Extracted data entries
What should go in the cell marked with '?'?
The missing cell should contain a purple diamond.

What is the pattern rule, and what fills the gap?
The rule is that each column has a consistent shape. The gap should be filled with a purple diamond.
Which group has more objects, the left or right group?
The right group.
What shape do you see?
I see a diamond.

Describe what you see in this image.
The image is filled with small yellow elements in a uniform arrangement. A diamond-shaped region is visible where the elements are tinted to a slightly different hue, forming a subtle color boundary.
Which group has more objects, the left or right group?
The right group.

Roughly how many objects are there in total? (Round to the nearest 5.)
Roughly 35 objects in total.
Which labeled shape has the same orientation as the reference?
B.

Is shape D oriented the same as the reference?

* * *

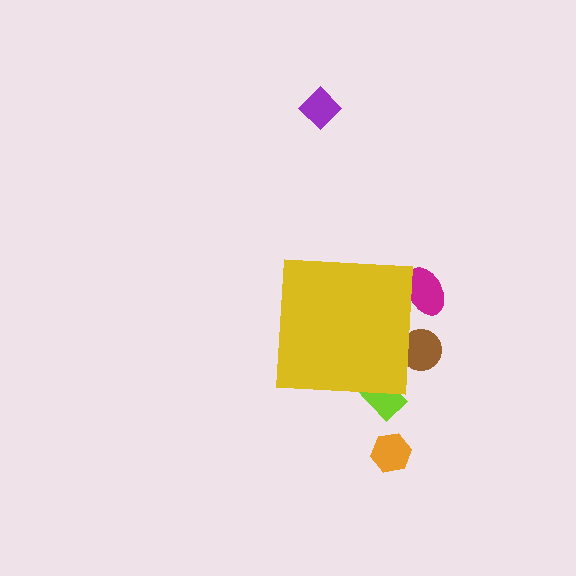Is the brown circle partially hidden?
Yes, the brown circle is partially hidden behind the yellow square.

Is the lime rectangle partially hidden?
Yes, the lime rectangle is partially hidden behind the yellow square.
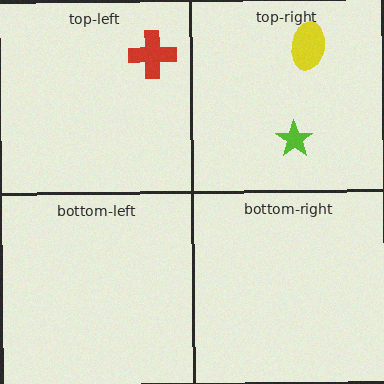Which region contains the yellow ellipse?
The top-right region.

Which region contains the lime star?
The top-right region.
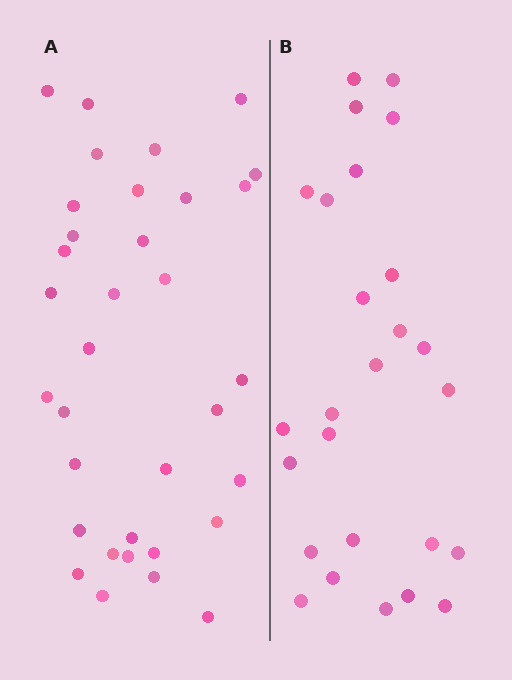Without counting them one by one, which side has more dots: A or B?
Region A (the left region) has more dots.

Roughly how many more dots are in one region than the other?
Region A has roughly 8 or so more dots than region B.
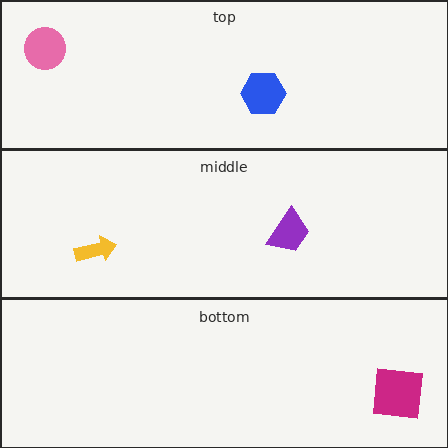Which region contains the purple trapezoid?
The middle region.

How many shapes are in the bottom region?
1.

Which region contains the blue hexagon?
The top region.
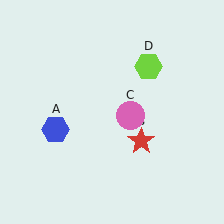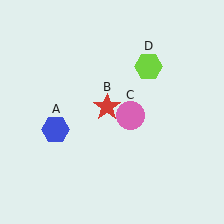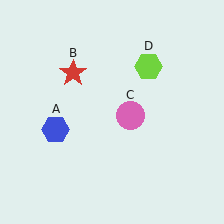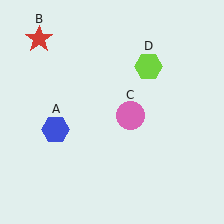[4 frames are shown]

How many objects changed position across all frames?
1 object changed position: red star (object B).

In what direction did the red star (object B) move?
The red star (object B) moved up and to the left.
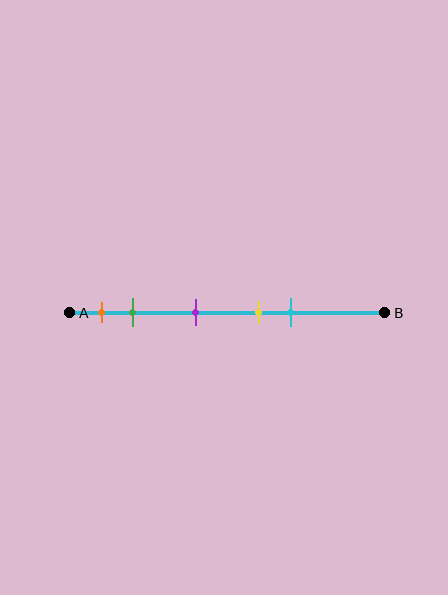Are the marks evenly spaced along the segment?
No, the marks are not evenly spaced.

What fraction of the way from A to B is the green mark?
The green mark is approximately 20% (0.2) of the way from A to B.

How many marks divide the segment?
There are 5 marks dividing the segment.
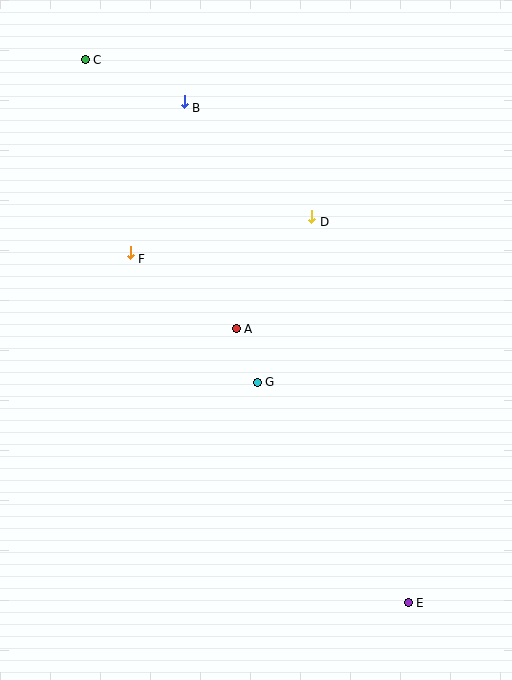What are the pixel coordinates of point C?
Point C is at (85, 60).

...

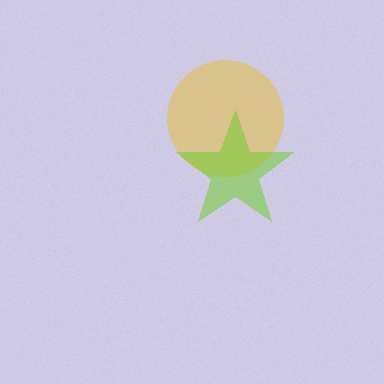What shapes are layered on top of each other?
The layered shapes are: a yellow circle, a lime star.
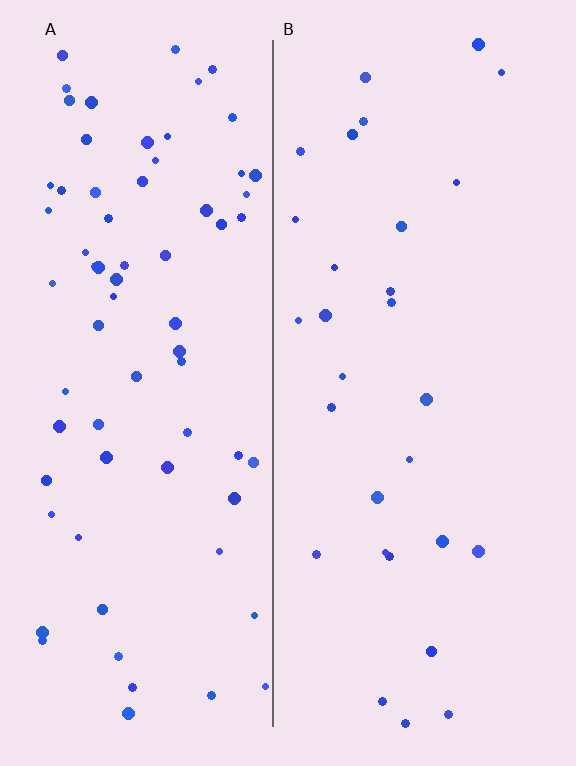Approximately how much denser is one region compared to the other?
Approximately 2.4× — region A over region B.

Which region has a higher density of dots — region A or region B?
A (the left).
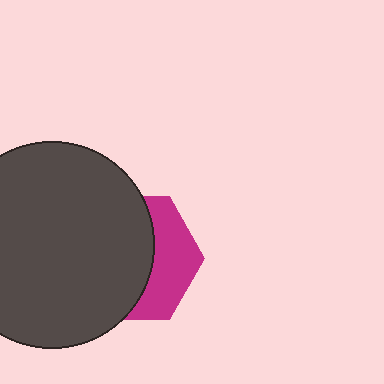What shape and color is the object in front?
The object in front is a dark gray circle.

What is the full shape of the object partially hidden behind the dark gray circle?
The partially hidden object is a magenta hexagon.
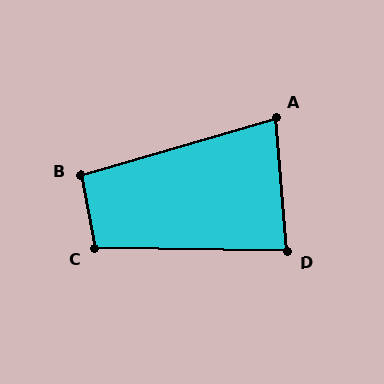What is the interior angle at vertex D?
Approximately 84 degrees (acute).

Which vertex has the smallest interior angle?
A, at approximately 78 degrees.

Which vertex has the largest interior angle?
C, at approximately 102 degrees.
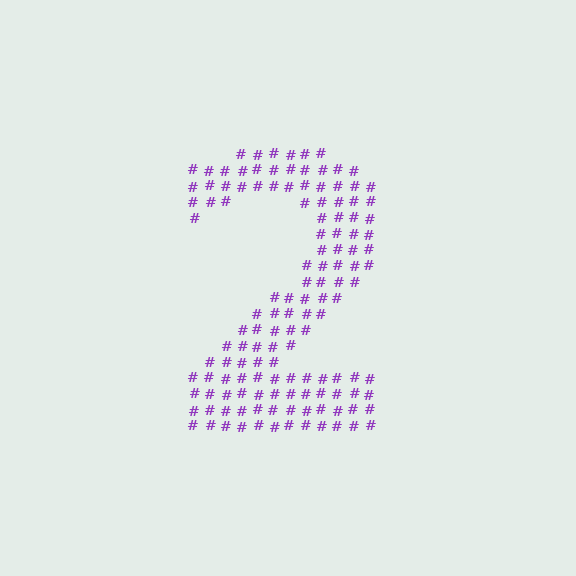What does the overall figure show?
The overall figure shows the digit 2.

Problem description = From the line with "What should go in the cell marked with '?'?" through the line with "Is shape D oriented", set down every line exactly and nothing besides.

Worked solution =
What should go in the cell marked with '?'?
The missing cell should contain a purple diamond.

What is the pattern rule, and what fills the gap?
The rule is that each column has a consistent shape. The gap should be filled with a purple diamond.
Which group has more objects, the left or right group?
The right group.
What shape do you see?
I see a diamond.

Describe what you see in this image.
The image is filled with small yellow elements in a uniform arrangement. A diamond-shaped region is visible where the elements are tinted to a slightly different hue, forming a subtle color boundary.
Which group has more objects, the left or right group?
The right group.

Roughly how many objects are there in total? (Round to the nearest 5.)
Roughly 35 objects in total.
Which labeled shape has the same orientation as the reference?
B.

Is shape D oriented the same as the reference?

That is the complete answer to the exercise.